==== Entries shown

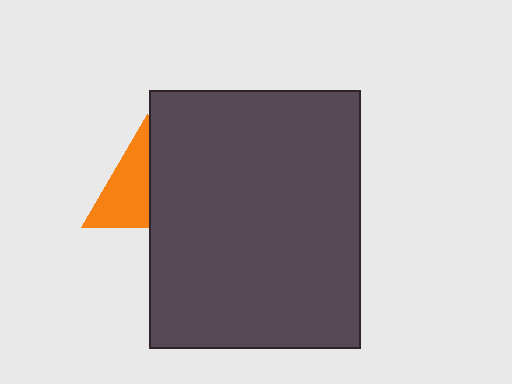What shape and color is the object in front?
The object in front is a dark gray rectangle.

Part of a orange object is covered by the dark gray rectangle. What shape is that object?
It is a triangle.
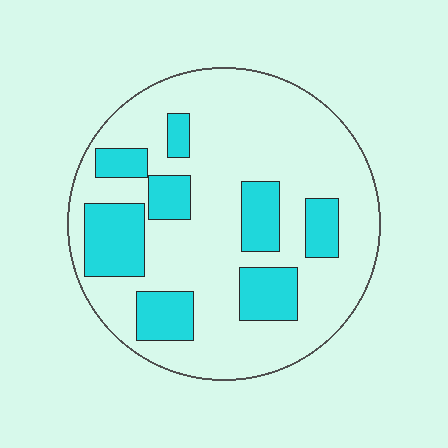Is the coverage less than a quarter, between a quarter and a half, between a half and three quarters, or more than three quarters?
Between a quarter and a half.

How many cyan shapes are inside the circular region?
8.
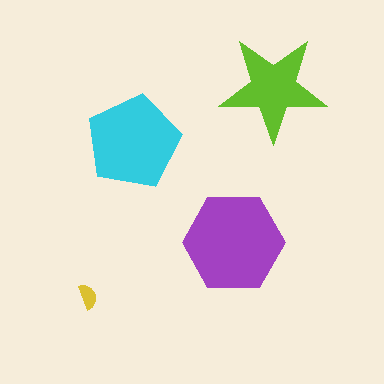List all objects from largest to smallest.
The purple hexagon, the cyan pentagon, the lime star, the yellow semicircle.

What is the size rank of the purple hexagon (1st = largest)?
1st.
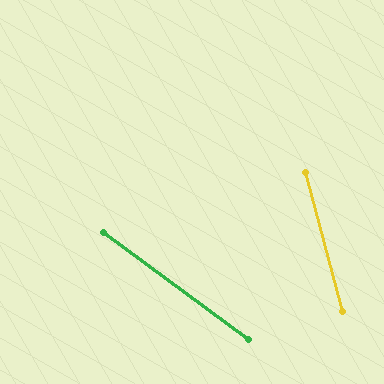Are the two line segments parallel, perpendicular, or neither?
Neither parallel nor perpendicular — they differ by about 38°.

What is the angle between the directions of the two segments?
Approximately 38 degrees.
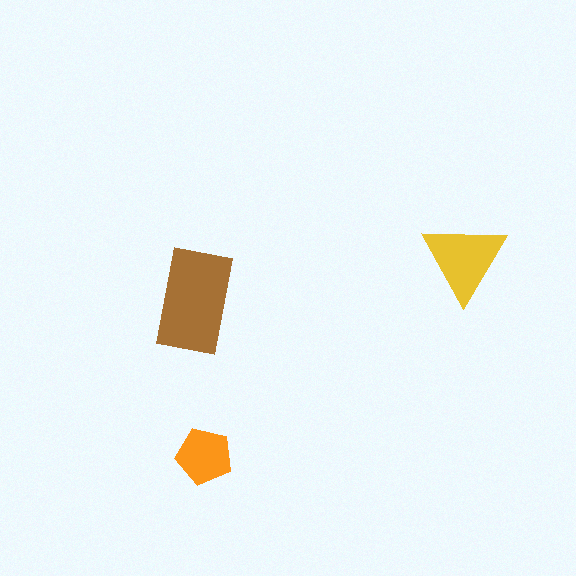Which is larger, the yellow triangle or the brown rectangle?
The brown rectangle.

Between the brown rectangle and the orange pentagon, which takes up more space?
The brown rectangle.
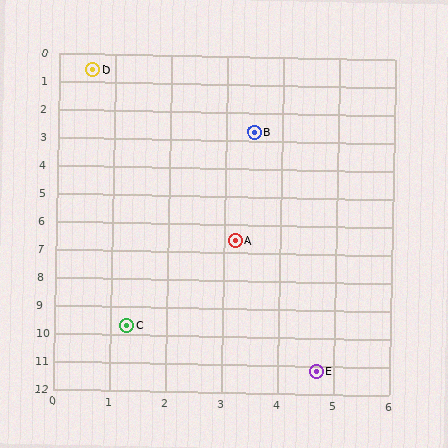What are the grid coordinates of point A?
Point A is at approximately (3.2, 6.6).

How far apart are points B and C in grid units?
Points B and C are about 7.3 grid units apart.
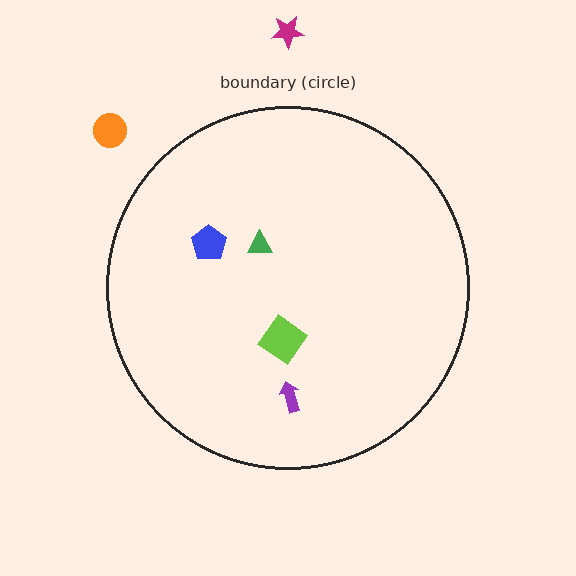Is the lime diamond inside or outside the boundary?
Inside.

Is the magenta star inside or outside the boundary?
Outside.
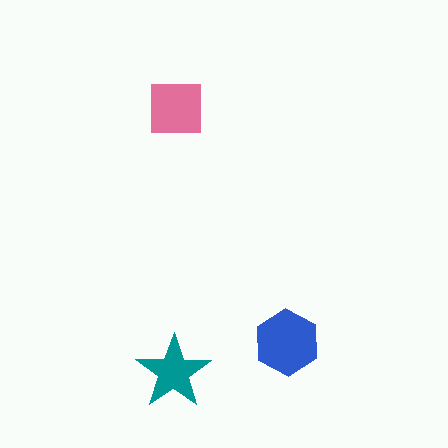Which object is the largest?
The blue hexagon.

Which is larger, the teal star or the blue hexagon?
The blue hexagon.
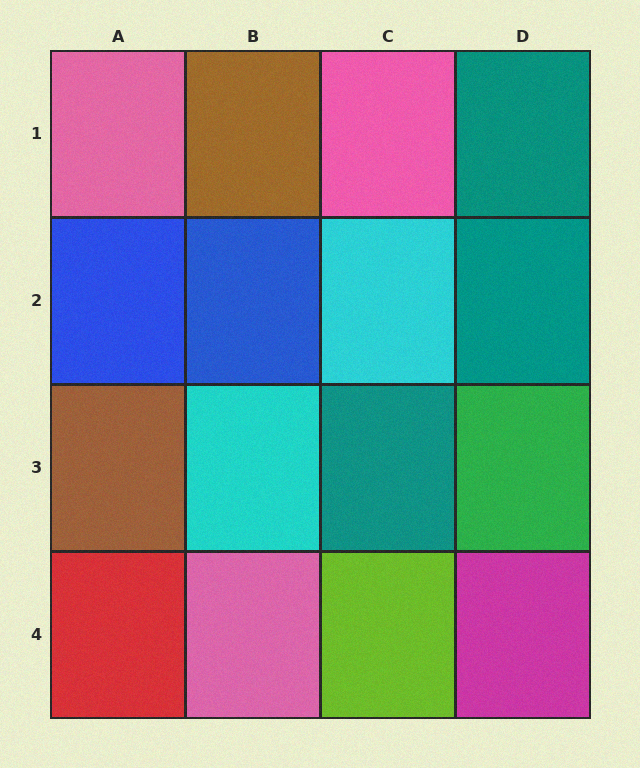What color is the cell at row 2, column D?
Teal.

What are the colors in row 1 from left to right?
Pink, brown, pink, teal.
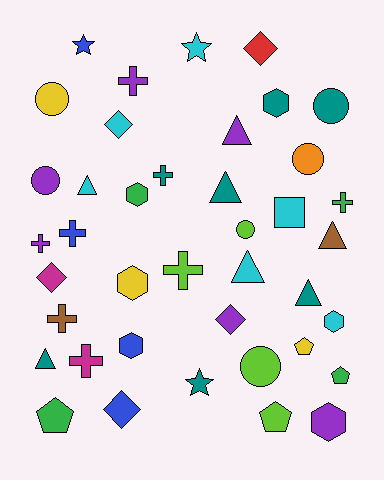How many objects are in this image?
There are 40 objects.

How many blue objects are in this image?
There are 4 blue objects.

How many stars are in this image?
There are 3 stars.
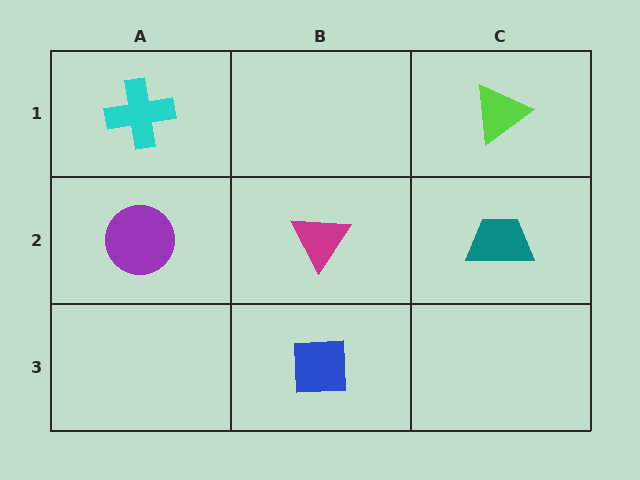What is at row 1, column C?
A lime triangle.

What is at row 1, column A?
A cyan cross.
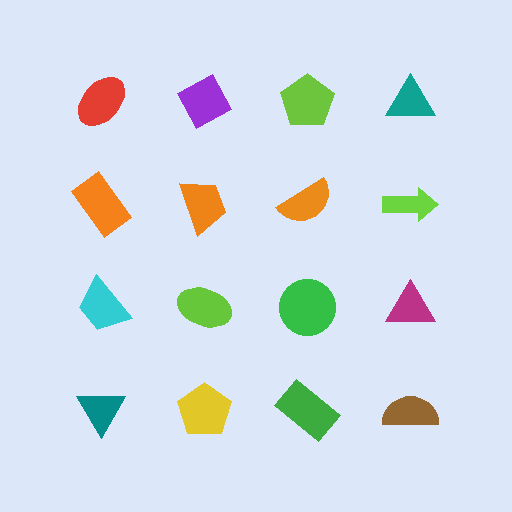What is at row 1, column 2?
A purple diamond.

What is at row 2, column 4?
A lime arrow.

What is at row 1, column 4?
A teal triangle.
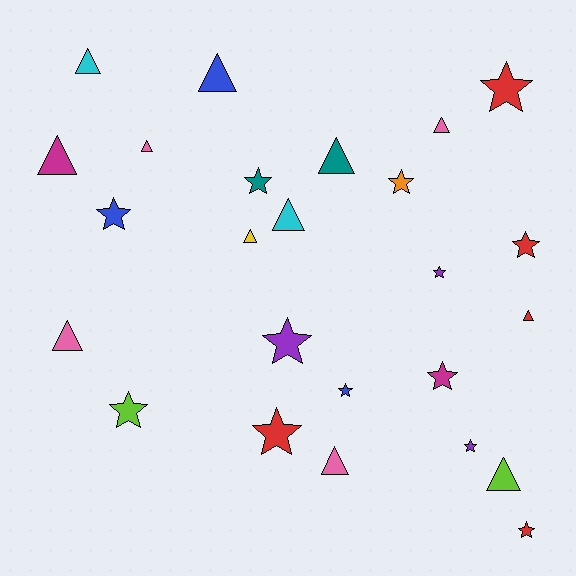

========

● **Goal of the exercise**
Please retype the lines from the one that contains "What is at row 1, column A?" to the final line of the records, both included, exactly as written and without any pictures.

● **Written answer**
What is at row 1, column A?
A cyan cross.
What is at row 1, column 2?
A purple diamond.

What is at row 2, column 4?
A lime arrow.

What is at row 1, column 4?
A teal triangle.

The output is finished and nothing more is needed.